[START Information shown]
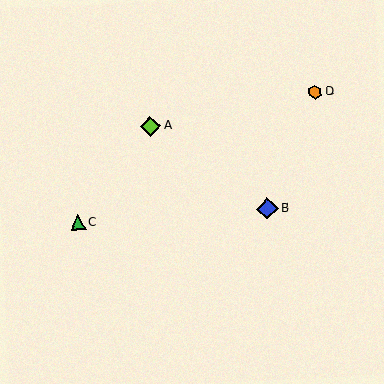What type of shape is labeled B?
Shape B is a blue diamond.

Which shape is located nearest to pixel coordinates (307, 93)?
The orange hexagon (labeled D) at (315, 92) is nearest to that location.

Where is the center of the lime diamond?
The center of the lime diamond is at (151, 126).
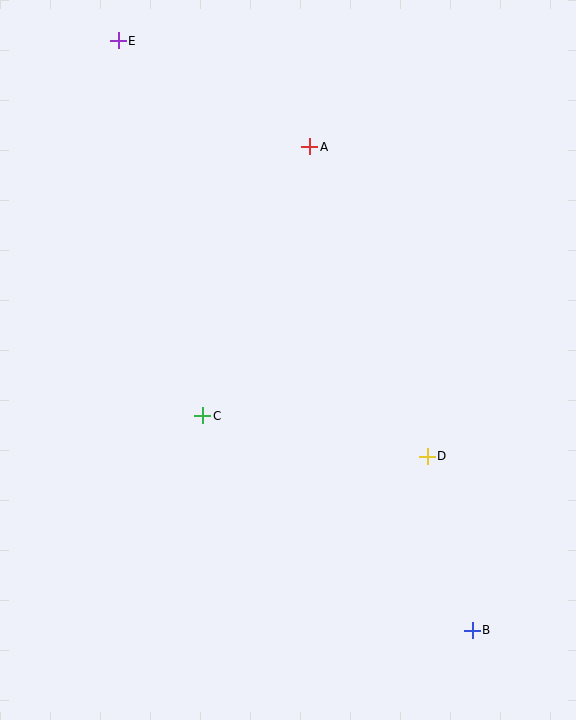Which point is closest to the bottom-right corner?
Point B is closest to the bottom-right corner.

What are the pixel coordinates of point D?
Point D is at (427, 456).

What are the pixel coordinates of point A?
Point A is at (310, 147).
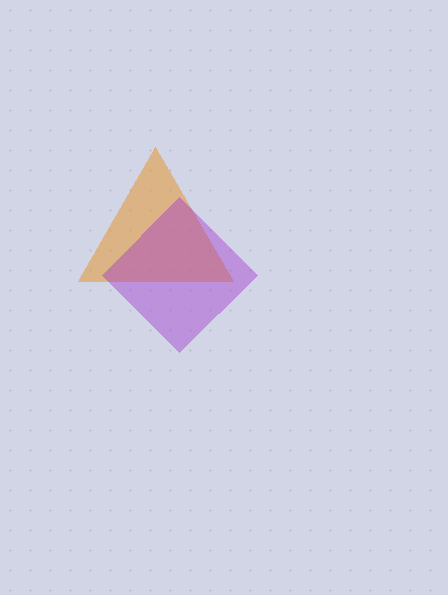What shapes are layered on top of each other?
The layered shapes are: an orange triangle, a purple diamond.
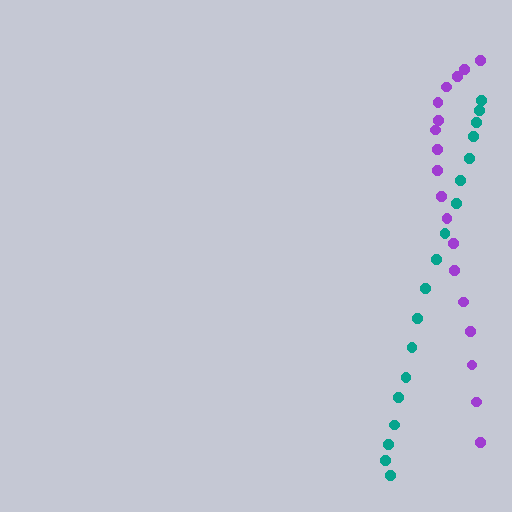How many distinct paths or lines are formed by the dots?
There are 2 distinct paths.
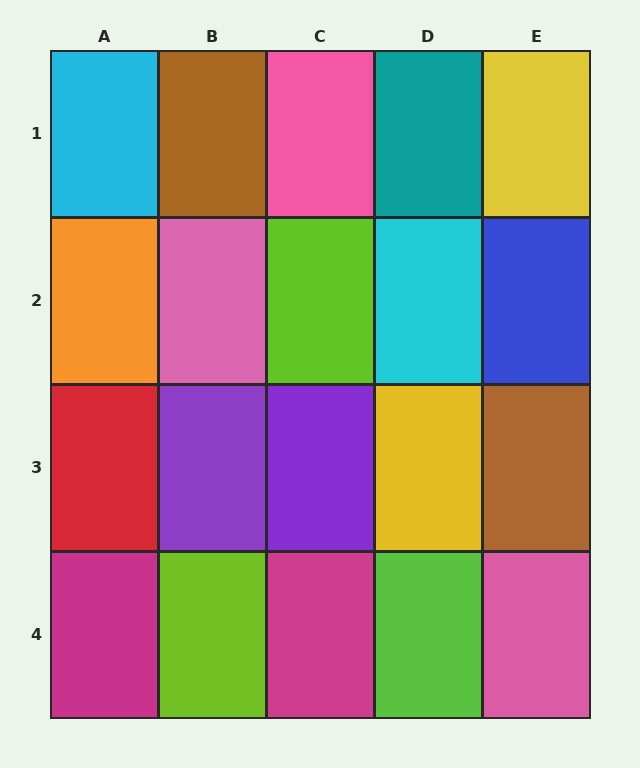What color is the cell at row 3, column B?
Purple.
[END Information shown]
> **What you have to do**
Copy the material above exactly and drop the pictures.

> **Response**
What type of shape is labeled B?
Shape B is a blue diamond.

Which shape is located nearest to pixel coordinates (307, 93)?
The orange hexagon (labeled D) at (315, 92) is nearest to that location.

Where is the center of the lime diamond?
The center of the lime diamond is at (151, 126).
Which point is closest to the bottom-right corner?
Point B is closest to the bottom-right corner.

What are the pixel coordinates of point D?
Point D is at (427, 456).

What are the pixel coordinates of point A?
Point A is at (310, 147).
What shapes are layered on top of each other?
The layered shapes are: an orange triangle, a purple diamond.
How many distinct paths or lines are formed by the dots?
There are 2 distinct paths.
What color is the cell at row 3, column B?
Purple.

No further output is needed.